>> Start

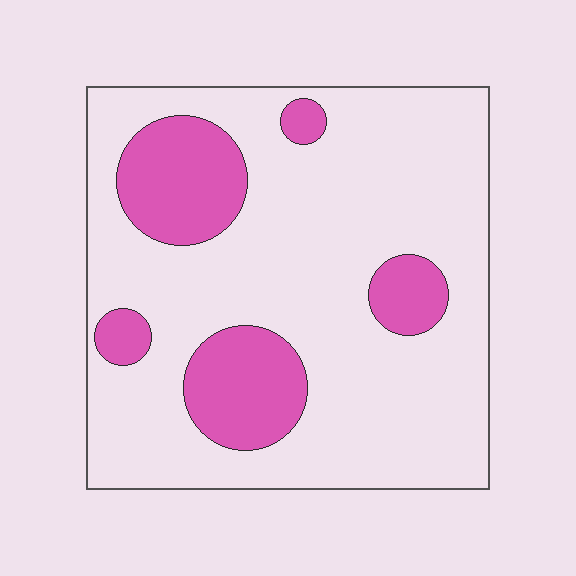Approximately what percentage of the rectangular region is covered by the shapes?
Approximately 20%.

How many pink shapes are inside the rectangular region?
5.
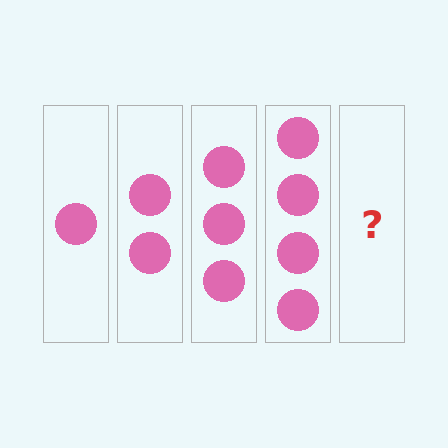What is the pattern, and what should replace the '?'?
The pattern is that each step adds one more circle. The '?' should be 5 circles.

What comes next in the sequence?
The next element should be 5 circles.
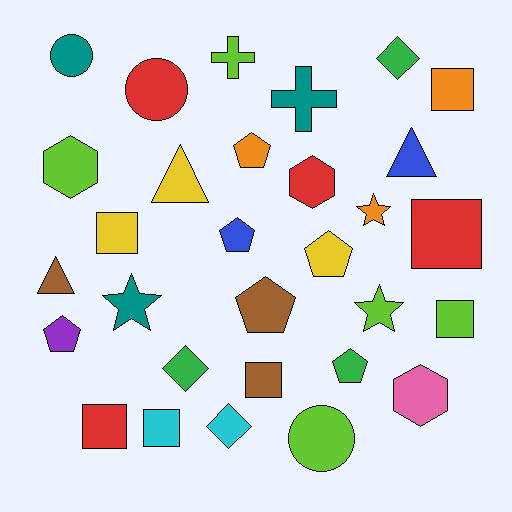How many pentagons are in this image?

>> End

● **WHAT TO PRODUCE**
Write out every record above exactly as it stands, but leave out the pictures.

● **WORKED ANSWER**
Approximately what percentage of the rectangular region is covered by the shapes?
Approximately 20%.

How many pink shapes are inside the rectangular region?
5.
What is the pattern, and what should replace the '?'?
The pattern is that each step adds one more circle. The '?' should be 5 circles.

What comes next in the sequence?
The next element should be 5 circles.
How many pentagons are in this image?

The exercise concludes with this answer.